* Exercise *
Please transcribe the records precisely; pictures stay out of your copy.

* Material to process *
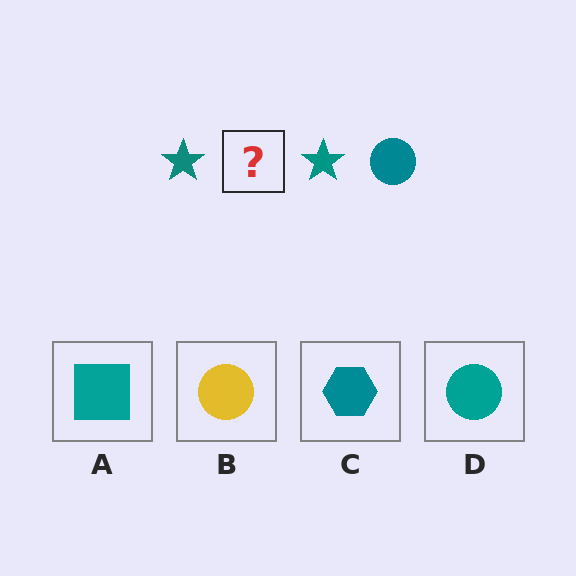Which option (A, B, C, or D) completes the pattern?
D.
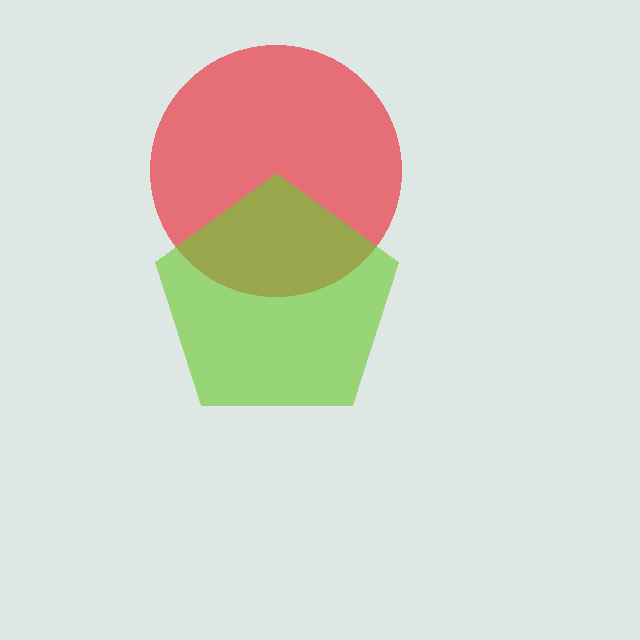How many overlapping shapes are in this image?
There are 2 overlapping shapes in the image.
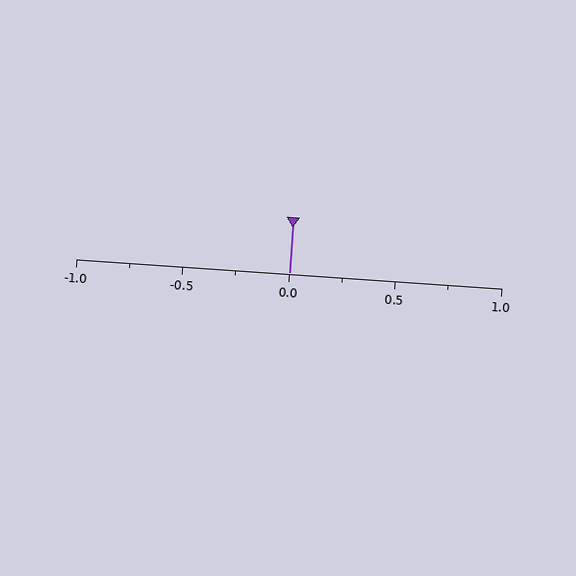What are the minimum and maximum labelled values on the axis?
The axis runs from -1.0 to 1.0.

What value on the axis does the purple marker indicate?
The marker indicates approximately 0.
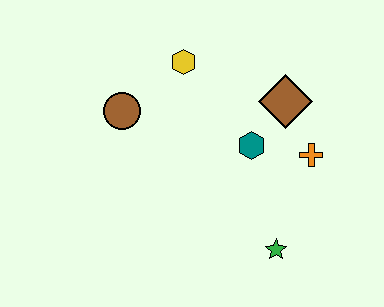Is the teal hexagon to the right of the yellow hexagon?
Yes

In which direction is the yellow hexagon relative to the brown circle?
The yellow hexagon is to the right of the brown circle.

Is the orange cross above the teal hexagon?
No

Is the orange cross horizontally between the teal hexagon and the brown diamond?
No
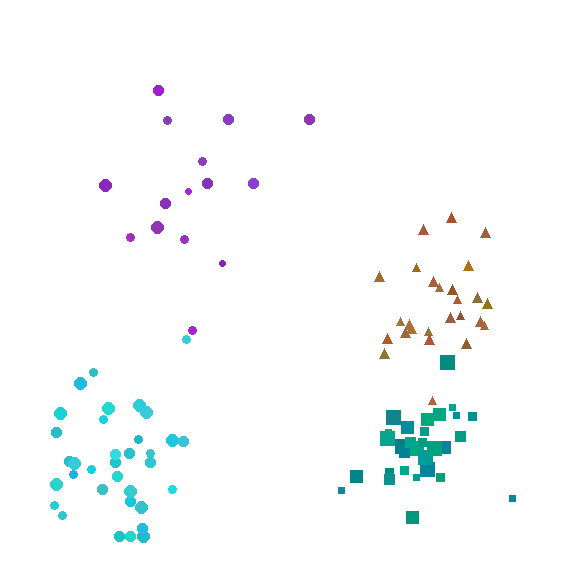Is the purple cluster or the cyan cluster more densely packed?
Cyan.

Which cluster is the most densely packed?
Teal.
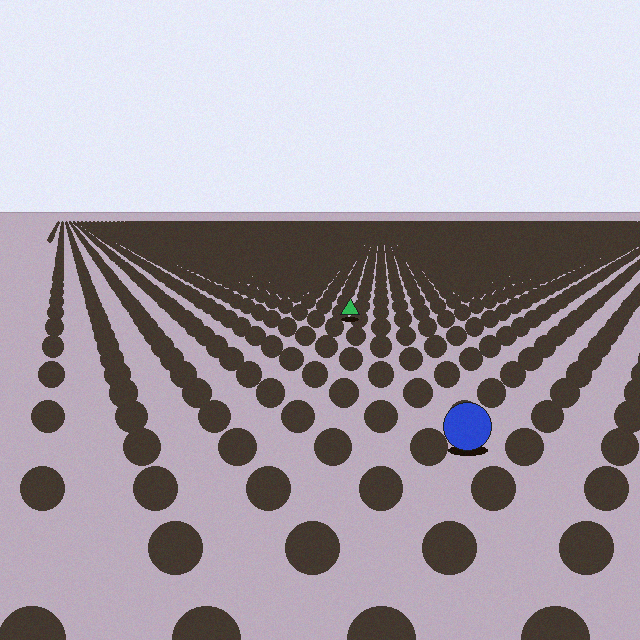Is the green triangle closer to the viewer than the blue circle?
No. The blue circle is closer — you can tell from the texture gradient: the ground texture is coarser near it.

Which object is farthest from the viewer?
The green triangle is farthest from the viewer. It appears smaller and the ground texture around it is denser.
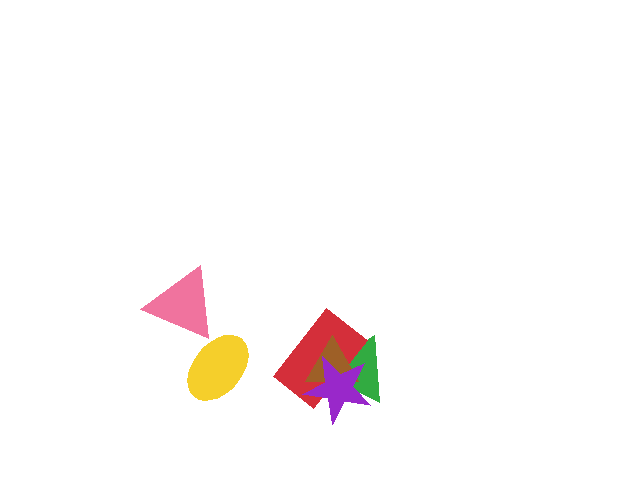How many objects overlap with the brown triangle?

* Task answer *
Which option (A, B, C, or D) completes the pattern?
D.
How many overlapping shapes are in this image?
There are 2 overlapping shapes in the image.
What are the minimum and maximum labelled values on the axis?
The axis runs from -1.0 to 1.0.

What value on the axis does the purple marker indicate?
The marker indicates approximately 0.
Is the teal hexagon to the right of the yellow hexagon?
Yes

In which direction is the yellow hexagon relative to the brown circle?
The yellow hexagon is to the right of the brown circle.

Is the orange cross above the teal hexagon?
No

Is the orange cross horizontally between the teal hexagon and the brown diamond?
No
Is the purple cluster or the cyan cluster more densely packed?
Cyan.

Which cluster is the most densely packed?
Teal.
Is the green triangle closer to the viewer than the blue circle?
No. The blue circle is closer — you can tell from the texture gradient: the ground texture is coarser near it.

Which object is farthest from the viewer?
The green triangle is farthest from the viewer. It appears smaller and the ground texture around it is denser.
How many objects overlap with the brown triangle?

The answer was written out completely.